WHAT IS EXPECTED
Repeat, exactly and only, the lines from the one containing "How many objects are in the image?" to the last line, inclusive; do not repeat the pictures.

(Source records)
## begin

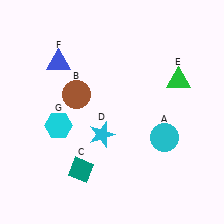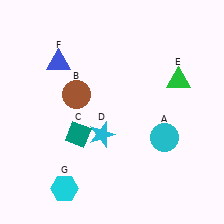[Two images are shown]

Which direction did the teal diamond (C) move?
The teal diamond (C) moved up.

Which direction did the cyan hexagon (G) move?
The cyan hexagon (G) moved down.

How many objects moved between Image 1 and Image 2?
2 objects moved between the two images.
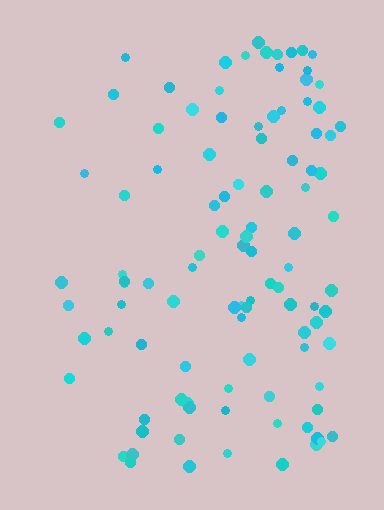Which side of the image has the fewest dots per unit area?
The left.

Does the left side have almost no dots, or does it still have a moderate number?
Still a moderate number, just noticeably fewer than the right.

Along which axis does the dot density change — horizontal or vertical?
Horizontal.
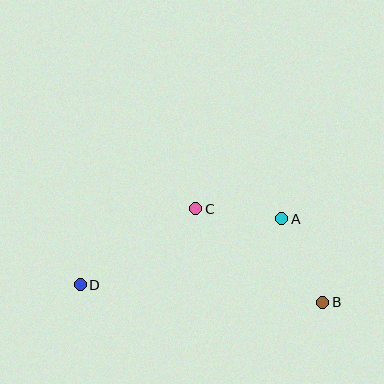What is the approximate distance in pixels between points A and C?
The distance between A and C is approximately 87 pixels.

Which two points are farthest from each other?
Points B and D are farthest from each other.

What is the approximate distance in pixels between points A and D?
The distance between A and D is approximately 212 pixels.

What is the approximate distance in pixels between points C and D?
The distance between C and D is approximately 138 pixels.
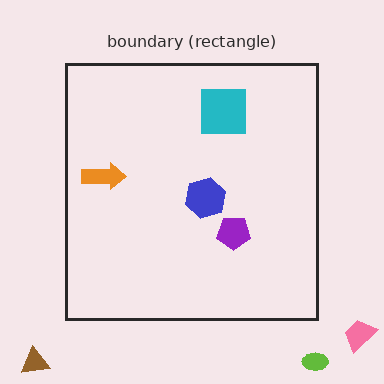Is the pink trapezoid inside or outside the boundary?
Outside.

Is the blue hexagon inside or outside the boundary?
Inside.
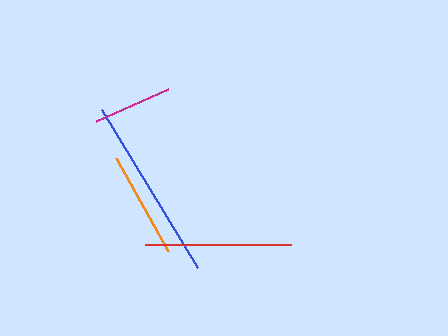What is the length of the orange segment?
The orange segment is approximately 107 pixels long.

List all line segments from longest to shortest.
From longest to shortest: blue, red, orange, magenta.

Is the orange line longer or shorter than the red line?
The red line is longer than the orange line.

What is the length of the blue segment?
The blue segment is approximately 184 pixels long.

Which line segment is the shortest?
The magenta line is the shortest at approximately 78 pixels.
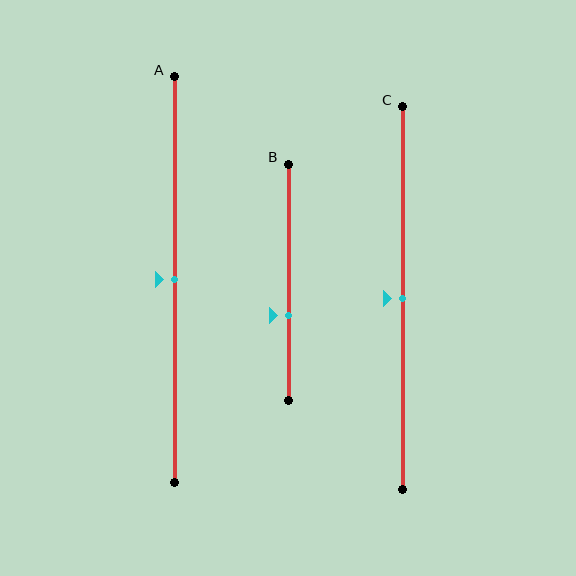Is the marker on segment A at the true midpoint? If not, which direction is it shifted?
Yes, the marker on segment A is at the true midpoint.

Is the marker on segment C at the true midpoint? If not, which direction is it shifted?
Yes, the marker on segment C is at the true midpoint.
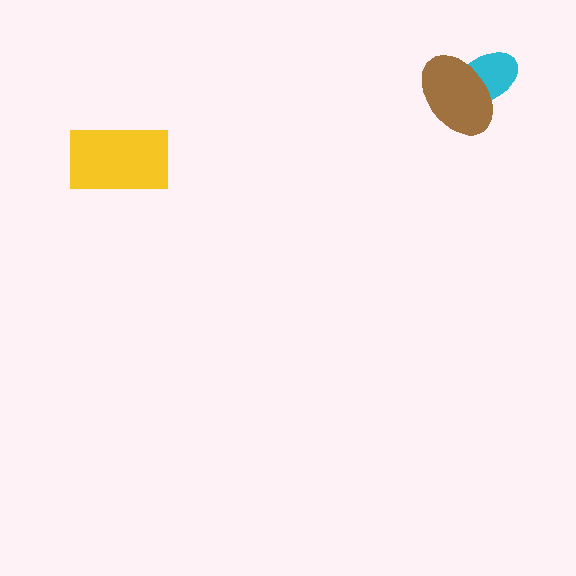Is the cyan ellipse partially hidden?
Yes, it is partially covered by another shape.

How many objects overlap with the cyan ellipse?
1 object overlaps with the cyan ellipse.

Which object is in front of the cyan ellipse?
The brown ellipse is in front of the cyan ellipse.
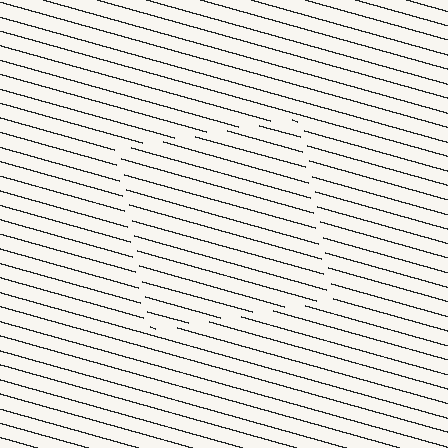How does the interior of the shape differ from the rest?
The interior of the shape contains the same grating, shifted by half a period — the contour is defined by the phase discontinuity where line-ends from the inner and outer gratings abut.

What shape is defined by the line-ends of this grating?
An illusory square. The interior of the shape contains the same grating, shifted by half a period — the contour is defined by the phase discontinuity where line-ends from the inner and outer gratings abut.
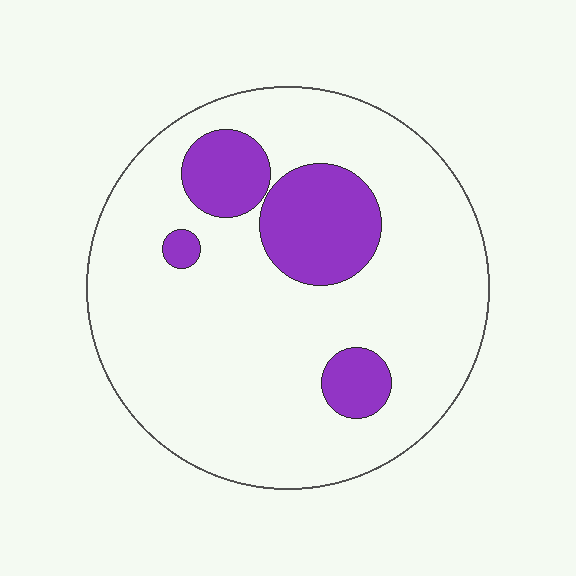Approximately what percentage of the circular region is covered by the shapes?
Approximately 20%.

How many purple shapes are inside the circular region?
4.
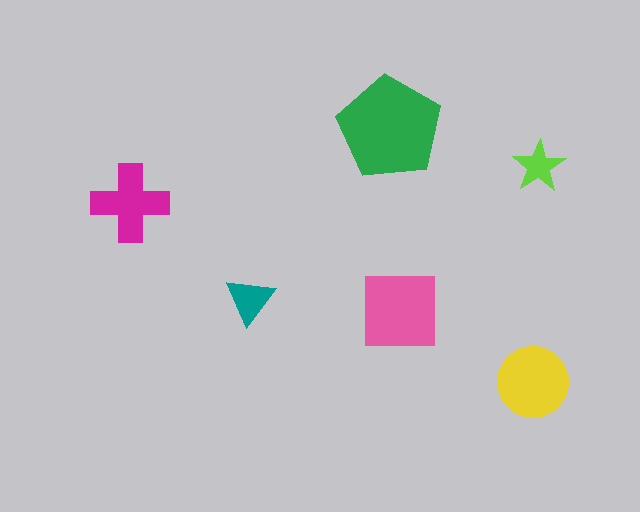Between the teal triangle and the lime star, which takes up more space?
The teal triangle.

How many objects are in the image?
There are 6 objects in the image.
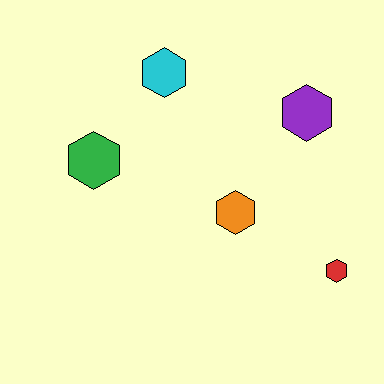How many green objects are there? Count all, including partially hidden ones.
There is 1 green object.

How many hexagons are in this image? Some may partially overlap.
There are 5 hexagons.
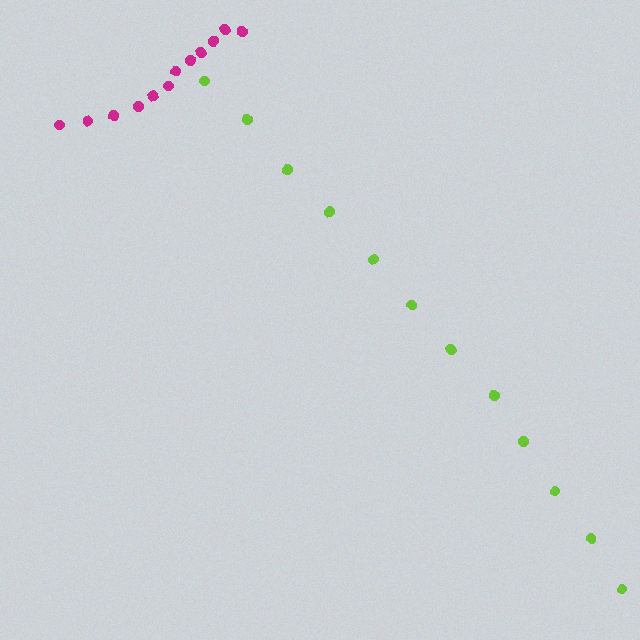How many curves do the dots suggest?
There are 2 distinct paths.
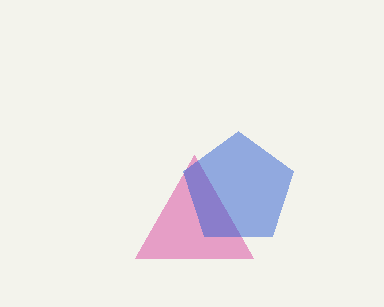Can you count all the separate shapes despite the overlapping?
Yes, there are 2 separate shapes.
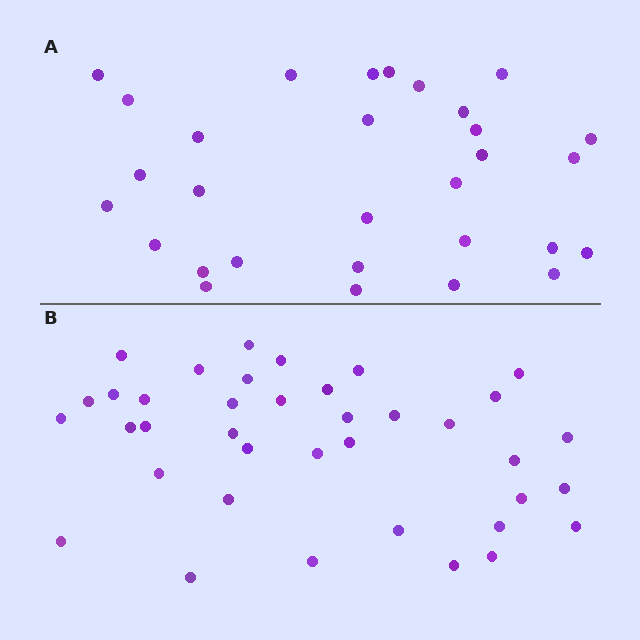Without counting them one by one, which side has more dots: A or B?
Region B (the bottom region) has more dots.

## end

FINISHED TASK
How many objects are in the image?
There are 6 objects in the image.
How many green objects are there? Count all, including partially hidden ones.
There is 1 green object.

How many hexagons are in this image? Some may partially overlap.
There are 5 hexagons.
How many curves do the dots suggest?
There are 2 distinct paths.
Can you count all the separate shapes despite the overlapping?
Yes, there are 2 separate shapes.
Without counting them one by one, which side has more dots: A or B?
Region B (the bottom region) has more dots.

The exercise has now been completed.